-------- Extracted entries
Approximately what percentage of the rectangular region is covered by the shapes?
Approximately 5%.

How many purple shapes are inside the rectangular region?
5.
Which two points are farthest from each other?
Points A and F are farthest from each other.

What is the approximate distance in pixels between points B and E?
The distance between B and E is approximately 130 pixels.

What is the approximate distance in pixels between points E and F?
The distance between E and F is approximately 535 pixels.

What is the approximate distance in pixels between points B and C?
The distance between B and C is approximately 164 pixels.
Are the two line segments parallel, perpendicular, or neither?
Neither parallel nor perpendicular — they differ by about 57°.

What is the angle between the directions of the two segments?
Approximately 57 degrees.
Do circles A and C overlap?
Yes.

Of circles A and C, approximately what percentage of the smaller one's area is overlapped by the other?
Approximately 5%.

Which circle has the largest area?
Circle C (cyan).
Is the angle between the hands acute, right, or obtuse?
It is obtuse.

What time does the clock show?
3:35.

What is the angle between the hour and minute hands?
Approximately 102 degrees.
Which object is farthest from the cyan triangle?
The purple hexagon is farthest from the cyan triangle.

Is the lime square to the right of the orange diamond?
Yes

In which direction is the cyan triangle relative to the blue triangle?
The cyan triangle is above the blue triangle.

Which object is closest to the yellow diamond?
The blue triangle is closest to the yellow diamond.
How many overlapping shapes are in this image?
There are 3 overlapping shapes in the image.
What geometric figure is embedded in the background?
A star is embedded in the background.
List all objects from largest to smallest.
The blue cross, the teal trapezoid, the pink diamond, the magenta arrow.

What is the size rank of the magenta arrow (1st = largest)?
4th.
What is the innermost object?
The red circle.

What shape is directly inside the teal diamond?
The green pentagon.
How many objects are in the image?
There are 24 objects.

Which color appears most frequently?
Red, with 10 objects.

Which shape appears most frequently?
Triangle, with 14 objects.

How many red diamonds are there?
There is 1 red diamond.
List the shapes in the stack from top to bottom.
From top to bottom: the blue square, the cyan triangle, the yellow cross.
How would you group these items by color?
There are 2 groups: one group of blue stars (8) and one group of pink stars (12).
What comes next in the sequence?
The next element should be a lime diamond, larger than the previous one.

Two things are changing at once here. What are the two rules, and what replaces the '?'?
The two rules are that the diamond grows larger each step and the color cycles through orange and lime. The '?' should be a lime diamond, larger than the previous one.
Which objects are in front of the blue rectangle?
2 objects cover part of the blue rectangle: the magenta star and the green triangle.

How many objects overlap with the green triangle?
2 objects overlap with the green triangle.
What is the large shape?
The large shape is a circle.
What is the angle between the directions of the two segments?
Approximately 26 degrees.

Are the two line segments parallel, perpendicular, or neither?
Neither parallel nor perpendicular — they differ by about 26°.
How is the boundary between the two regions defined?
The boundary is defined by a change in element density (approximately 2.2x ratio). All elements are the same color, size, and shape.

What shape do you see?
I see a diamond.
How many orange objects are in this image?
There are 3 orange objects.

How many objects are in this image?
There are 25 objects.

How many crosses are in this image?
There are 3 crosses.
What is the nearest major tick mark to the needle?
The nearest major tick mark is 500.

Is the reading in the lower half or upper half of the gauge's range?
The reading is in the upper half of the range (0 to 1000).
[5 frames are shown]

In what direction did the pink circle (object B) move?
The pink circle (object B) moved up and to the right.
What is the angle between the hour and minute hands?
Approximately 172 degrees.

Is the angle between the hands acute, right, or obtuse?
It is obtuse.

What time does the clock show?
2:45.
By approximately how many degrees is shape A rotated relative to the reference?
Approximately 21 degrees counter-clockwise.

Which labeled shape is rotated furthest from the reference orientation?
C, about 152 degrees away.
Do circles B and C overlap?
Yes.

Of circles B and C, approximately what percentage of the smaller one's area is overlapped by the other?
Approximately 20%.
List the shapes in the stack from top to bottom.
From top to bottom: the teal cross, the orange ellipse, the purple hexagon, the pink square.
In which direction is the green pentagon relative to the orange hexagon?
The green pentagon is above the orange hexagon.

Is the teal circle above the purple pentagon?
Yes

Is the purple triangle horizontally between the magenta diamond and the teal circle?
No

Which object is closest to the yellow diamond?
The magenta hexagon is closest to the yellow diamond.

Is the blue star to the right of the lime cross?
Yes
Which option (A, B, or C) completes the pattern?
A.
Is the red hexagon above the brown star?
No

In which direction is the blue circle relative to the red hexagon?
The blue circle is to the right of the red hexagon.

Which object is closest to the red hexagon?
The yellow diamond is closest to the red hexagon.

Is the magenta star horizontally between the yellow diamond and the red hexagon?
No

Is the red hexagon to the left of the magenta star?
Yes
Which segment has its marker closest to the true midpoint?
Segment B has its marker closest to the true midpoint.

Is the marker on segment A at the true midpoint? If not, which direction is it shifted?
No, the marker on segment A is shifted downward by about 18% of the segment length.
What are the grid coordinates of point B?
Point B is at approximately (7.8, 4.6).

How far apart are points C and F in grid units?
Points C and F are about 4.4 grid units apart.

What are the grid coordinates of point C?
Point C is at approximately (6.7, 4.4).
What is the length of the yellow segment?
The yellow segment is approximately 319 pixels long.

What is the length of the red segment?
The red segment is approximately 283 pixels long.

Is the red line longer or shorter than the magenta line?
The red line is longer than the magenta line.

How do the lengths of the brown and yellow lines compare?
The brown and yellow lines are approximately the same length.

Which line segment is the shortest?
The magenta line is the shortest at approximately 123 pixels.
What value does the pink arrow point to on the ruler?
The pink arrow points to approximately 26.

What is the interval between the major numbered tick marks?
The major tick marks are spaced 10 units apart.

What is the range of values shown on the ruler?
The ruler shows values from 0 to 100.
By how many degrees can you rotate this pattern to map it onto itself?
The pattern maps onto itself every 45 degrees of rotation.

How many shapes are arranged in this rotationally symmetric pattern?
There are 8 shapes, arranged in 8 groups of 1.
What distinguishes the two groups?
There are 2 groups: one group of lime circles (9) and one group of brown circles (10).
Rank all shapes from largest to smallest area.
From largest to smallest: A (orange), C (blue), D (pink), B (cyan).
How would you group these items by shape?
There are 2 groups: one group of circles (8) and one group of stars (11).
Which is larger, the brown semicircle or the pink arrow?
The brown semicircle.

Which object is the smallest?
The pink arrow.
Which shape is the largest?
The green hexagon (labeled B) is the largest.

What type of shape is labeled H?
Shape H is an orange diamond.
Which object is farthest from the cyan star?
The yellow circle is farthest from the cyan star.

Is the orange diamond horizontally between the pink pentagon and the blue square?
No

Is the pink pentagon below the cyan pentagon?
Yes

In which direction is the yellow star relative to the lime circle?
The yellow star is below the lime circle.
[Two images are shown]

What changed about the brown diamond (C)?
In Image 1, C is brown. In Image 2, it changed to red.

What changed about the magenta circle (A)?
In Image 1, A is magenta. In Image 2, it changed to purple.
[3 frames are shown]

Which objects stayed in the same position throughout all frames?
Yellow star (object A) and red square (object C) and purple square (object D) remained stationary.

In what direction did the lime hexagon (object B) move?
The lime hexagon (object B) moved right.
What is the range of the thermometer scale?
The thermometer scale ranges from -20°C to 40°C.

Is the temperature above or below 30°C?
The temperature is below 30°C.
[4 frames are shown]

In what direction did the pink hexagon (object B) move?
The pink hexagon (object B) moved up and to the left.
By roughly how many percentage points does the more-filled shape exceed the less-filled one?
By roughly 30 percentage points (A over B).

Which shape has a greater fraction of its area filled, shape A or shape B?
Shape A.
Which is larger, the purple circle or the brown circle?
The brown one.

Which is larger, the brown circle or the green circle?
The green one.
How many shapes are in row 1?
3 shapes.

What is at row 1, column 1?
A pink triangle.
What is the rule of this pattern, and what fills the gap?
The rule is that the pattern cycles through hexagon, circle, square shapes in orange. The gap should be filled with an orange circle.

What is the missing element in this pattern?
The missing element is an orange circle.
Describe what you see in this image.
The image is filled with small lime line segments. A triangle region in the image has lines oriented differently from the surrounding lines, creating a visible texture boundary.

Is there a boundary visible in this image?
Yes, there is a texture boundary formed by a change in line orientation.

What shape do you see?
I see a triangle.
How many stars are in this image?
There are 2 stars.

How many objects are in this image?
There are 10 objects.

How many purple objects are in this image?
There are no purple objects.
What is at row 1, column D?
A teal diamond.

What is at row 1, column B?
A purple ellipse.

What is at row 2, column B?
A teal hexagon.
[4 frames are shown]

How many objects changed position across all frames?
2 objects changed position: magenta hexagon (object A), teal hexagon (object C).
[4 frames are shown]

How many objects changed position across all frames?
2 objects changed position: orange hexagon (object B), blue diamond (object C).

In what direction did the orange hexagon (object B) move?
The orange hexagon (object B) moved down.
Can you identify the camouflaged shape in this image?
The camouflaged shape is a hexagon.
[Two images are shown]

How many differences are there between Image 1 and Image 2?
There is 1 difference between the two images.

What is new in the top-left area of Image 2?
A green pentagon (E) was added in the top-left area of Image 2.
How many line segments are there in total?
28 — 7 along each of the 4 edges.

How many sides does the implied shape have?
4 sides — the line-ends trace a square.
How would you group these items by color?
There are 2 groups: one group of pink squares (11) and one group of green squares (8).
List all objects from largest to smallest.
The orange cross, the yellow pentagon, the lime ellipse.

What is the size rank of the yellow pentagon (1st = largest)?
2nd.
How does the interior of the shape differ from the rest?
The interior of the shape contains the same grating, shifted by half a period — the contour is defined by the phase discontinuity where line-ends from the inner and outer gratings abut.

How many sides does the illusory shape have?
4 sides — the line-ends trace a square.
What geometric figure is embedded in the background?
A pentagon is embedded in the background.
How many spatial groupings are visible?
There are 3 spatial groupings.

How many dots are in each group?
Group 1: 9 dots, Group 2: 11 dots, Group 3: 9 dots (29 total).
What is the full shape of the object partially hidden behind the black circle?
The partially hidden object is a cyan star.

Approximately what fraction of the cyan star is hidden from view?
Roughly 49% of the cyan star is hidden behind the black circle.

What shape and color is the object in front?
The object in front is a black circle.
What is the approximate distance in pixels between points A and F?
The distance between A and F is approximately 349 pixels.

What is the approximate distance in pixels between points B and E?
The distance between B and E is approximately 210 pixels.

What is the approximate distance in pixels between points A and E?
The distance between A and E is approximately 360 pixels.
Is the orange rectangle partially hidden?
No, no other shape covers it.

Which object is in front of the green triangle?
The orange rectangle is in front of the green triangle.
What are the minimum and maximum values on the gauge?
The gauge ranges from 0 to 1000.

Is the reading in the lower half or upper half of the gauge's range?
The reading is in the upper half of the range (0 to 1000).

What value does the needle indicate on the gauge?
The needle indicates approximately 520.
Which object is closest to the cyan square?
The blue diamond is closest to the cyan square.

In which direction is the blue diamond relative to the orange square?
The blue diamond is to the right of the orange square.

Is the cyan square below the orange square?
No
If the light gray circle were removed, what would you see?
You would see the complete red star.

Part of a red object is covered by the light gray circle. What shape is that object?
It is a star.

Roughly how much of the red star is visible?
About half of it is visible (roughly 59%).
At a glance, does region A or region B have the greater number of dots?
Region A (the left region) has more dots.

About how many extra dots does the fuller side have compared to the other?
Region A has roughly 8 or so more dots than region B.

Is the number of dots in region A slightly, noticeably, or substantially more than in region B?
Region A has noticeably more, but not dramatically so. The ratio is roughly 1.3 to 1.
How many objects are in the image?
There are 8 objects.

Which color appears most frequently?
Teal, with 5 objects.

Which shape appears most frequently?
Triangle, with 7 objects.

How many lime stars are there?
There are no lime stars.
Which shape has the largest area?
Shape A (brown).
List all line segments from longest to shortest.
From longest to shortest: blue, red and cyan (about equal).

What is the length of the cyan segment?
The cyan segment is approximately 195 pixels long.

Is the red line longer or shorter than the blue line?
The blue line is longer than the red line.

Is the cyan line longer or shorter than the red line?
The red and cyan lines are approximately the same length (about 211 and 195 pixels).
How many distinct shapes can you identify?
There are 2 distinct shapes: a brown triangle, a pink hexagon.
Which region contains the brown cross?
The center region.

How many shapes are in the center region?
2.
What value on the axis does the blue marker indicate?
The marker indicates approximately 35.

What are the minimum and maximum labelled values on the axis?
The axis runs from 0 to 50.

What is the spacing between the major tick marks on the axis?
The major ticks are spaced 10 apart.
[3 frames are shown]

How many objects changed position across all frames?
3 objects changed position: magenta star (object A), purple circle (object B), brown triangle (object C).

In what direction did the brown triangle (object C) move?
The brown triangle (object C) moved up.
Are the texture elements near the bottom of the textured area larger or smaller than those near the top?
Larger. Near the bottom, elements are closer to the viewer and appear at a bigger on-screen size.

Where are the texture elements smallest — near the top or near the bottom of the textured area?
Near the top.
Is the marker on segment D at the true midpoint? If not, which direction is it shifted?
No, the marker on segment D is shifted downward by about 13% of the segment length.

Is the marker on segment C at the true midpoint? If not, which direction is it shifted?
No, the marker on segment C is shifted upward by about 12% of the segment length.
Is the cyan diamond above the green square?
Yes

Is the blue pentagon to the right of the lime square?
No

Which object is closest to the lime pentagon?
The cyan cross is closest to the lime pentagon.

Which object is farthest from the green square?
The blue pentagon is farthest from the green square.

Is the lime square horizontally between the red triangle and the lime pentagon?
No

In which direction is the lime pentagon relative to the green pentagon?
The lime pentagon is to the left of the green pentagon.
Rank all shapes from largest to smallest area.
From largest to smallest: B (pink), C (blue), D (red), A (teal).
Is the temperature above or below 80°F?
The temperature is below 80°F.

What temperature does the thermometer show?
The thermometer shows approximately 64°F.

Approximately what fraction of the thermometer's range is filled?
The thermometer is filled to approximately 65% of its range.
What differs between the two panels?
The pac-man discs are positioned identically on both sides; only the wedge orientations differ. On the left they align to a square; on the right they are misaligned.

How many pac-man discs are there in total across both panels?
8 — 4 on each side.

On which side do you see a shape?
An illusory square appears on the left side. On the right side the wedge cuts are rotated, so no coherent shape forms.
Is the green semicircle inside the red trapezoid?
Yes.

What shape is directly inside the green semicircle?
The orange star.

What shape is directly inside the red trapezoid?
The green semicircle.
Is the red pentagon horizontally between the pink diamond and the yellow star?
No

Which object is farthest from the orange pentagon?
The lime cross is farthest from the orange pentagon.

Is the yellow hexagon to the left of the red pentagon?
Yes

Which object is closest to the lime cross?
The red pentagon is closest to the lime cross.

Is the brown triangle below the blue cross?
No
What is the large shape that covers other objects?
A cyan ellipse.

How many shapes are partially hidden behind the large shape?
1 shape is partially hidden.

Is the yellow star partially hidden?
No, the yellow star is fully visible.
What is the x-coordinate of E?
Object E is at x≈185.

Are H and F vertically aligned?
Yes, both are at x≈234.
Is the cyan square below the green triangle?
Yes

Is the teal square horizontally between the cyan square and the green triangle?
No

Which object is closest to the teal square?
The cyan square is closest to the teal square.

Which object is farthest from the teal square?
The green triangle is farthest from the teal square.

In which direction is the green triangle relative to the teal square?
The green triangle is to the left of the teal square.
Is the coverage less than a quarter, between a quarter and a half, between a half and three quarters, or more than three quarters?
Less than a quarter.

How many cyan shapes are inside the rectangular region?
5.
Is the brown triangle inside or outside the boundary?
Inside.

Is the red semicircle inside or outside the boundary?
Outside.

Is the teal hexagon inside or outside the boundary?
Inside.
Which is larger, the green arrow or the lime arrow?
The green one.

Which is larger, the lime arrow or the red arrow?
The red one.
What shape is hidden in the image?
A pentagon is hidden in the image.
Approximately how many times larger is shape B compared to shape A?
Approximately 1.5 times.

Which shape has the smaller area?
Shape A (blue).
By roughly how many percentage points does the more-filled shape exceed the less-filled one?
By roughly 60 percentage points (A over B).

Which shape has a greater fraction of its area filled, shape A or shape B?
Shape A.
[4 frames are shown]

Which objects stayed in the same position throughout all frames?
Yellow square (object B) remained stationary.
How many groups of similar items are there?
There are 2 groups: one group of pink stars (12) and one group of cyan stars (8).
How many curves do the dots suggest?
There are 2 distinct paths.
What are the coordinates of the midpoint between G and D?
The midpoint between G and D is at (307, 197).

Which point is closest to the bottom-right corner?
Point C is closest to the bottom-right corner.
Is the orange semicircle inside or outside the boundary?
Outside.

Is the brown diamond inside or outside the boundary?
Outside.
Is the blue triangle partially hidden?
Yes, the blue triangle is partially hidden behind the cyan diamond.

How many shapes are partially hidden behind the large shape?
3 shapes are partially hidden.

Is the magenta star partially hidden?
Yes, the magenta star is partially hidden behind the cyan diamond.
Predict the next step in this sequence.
----------------
• Requirement
From the line that contains "How many curves do the dots suggest?" down to the last line of the listing above, repeat each line exactly, and include nothing else.

• Final answer
How many curves do the dots suggest?
There are 2 distinct paths.
What are the coordinates of the midpoint between G and D?
The midpoint between G and D is at (307, 197).

Which point is closest to the bottom-right corner?
Point C is closest to the bottom-right corner.
Is the orange semicircle inside or outside the boundary?
Outside.

Is the brown diamond inside or outside the boundary?
Outside.
Is the blue triangle partially hidden?
Yes, the blue triangle is partially hidden behind the cyan diamond.

How many shapes are partially hidden behind the large shape?
3 shapes are partially hidden.

Is the magenta star partially hidden?
Yes, the magenta star is partially hidden behind the cyan diamond.
Predict the next step in this sequence.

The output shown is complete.